Stated exercise:
All entries must be repeated exactly; do not include the pictures.

Data extract:
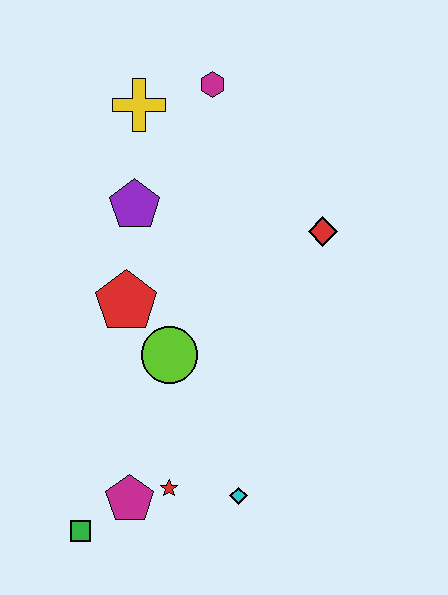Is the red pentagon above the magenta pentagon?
Yes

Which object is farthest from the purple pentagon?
The green square is farthest from the purple pentagon.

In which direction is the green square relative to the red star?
The green square is to the left of the red star.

Solution:
Is the red pentagon above the magenta pentagon?
Yes

Which object is farthest from the purple pentagon?
The green square is farthest from the purple pentagon.

In which direction is the green square relative to the red star?
The green square is to the left of the red star.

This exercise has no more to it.